- What the task requires -
Each entry below is to be extracted exactly.

++++ Given information

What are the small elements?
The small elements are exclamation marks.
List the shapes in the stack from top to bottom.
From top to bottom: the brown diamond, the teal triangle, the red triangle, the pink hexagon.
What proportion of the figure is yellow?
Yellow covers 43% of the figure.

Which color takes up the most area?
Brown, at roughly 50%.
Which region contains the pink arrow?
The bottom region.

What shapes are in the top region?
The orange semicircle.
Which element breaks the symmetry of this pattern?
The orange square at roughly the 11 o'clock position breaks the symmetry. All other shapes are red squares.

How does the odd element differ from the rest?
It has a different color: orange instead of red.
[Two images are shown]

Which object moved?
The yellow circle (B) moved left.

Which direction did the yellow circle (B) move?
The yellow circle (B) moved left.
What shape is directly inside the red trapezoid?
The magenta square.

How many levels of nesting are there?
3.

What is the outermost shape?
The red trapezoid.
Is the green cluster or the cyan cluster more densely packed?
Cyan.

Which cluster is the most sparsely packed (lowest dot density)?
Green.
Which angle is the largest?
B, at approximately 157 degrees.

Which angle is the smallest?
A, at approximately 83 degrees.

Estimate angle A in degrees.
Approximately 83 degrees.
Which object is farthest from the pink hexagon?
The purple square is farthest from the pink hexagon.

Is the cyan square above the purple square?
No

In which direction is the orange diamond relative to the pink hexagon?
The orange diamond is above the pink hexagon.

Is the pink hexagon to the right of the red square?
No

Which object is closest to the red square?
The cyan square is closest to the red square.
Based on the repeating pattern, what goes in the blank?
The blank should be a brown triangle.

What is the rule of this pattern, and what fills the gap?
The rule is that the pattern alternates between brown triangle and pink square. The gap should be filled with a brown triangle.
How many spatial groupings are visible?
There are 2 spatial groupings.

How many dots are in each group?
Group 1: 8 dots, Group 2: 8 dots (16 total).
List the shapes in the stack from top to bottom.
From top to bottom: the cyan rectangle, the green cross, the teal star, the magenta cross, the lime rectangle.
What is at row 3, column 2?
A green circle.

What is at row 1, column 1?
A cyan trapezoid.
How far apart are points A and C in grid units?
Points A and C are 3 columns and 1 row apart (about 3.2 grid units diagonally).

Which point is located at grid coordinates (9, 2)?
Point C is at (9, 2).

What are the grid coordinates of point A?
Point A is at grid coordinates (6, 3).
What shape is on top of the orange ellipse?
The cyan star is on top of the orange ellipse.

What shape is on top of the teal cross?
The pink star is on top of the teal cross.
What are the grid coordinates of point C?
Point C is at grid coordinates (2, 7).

++++++++

- Answer to the problem -
What are the small elements?
The small elements are exclamation marks.
List the shapes in the stack from top to bottom.
From top to bottom: the brown diamond, the teal triangle, the red triangle, the pink hexagon.
What proportion of the figure is yellow?
Yellow covers 43% of the figure.

Which color takes up the most area?
Brown, at roughly 50%.
Which region contains the pink arrow?
The bottom region.

What shapes are in the top region?
The orange semicircle.
Which element breaks the symmetry of this pattern?
The orange square at roughly the 11 o'clock position breaks the symmetry. All other shapes are red squares.

How does the odd element differ from the rest?
It has a different color: orange instead of red.
[Two images are shown]

Which object moved?
The yellow circle (B) moved left.

Which direction did the yellow circle (B) move?
The yellow circle (B) moved left.
What shape is directly inside the red trapezoid?
The magenta square.

How many levels of nesting are there?
3.

What is the outermost shape?
The red trapezoid.
Is the green cluster or the cyan cluster more densely packed?
Cyan.

Which cluster is the most sparsely packed (lowest dot density)?
Green.
Which angle is the largest?
B, at approximately 157 degrees.

Which angle is the smallest?
A, at approximately 83 degrees.

Estimate angle A in degrees.
Approximately 83 degrees.
Which object is farthest from the pink hexagon?
The purple square is farthest from the pink hexagon.

Is the cyan square above the purple square?
No

In which direction is the orange diamond relative to the pink hexagon?
The orange diamond is above the pink hexagon.

Is the pink hexagon to the right of the red square?
No

Which object is closest to the red square?
The cyan square is closest to the red square.
Based on the repeating pattern, what goes in the blank?
The blank should be a brown triangle.

What is the rule of this pattern, and what fills the gap?
The rule is that the pattern alternates between brown triangle and pink square. The gap should be filled with a brown triangle.
How many spatial groupings are visible?
There are 2 spatial groupings.

How many dots are in each group?
Group 1: 8 dots, Group 2: 8 dots (16 total).
List the shapes in the stack from top to bottom.
From top to bottom: the cyan rectangle, the green cross, the teal star, the magenta cross, the lime rectangle.
What is at row 3, column 2?
A green circle.

What is at row 1, column 1?
A cyan trapezoid.
How far apart are points A and C in grid units?
Points A and C are 3 columns and 1 row apart (about 3.2 grid units diagonally).

Which point is located at grid coordinates (9, 2)?
Point C is at (9, 2).

What are the grid coordinates of point A?
Point A is at grid coordinates (6, 3).
What shape is on top of the orange ellipse?
The cyan star is on top of the orange ellipse.

What shape is on top of the teal cross?
The pink star is on top of the teal cross.
What are the grid coordinates of point C?
Point C is at grid coordinates (2, 7).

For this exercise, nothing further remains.